#### [Exercise]
Each record below should be output verbatim, without pictures.

------------------------------

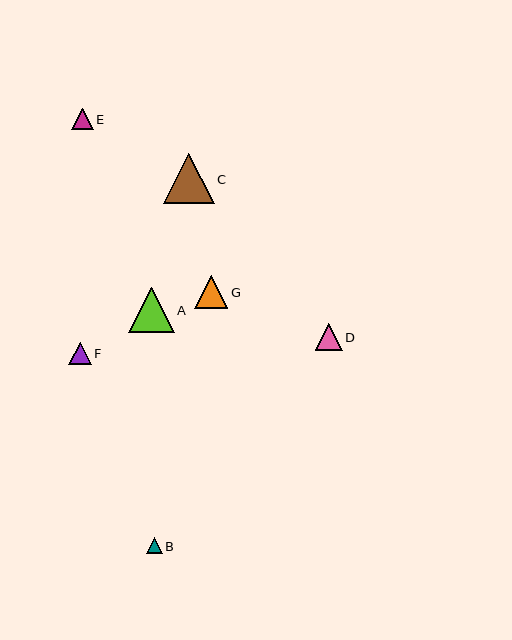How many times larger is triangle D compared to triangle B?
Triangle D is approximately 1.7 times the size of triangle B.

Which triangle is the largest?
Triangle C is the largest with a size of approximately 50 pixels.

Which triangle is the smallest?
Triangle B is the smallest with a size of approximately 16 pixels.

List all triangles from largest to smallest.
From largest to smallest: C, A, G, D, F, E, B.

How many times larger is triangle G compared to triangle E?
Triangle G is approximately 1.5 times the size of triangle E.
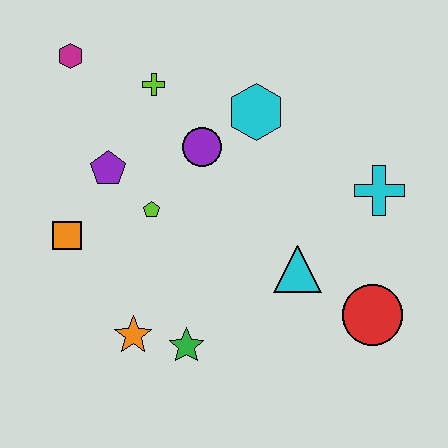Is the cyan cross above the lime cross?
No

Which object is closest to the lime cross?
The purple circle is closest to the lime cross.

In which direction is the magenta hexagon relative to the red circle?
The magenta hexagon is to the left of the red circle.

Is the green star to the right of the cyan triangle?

------------------------------

#### [Problem solution]
How many times larger is triangle D compared to triangle B?
Triangle D is approximately 1.7 times the size of triangle B.

Which triangle is the largest?
Triangle C is the largest with a size of approximately 50 pixels.

Which triangle is the smallest?
Triangle B is the smallest with a size of approximately 16 pixels.

List all triangles from largest to smallest.
From largest to smallest: C, A, G, D, F, E, B.

How many times larger is triangle G compared to triangle E?
Triangle G is approximately 1.5 times the size of triangle E.
Is the cyan cross above the lime cross?
No

Which object is closest to the lime cross?
The purple circle is closest to the lime cross.

In which direction is the magenta hexagon relative to the red circle?
The magenta hexagon is to the left of the red circle.

Is the green star to the right of the cyan triangle?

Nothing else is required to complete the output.